> WRITTEN REQUEST: Find the line with "Roughly how many" in the data below. Repeat it and every line after it up to the end, exactly, but drop the pictures.

Geometric perception data
start
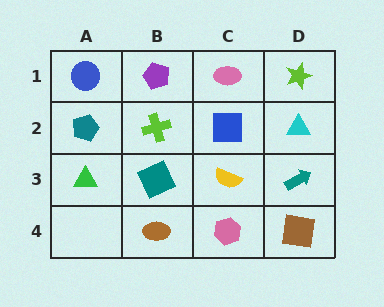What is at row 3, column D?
A teal arrow.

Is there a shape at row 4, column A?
No, that cell is empty.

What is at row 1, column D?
A lime star.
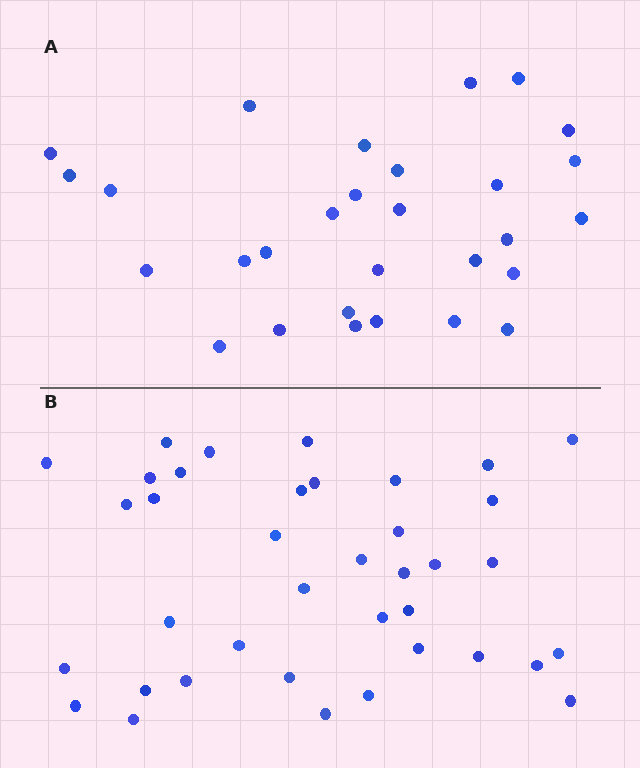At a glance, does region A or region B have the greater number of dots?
Region B (the bottom region) has more dots.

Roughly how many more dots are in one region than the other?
Region B has roughly 8 or so more dots than region A.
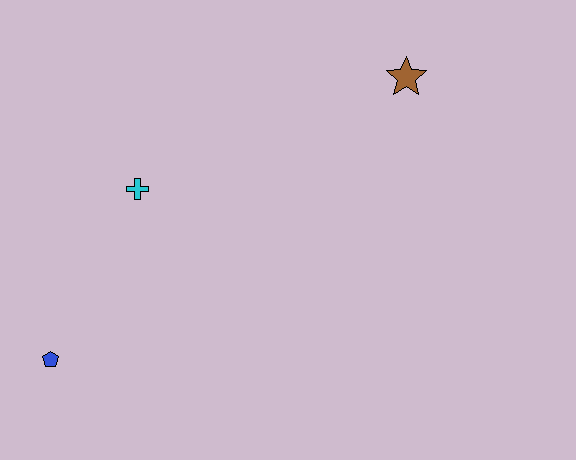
end
> WORKED SOLUTION:
Roughly how many more dots are in one region than the other?
Region B has roughly 8 or so more dots than region A.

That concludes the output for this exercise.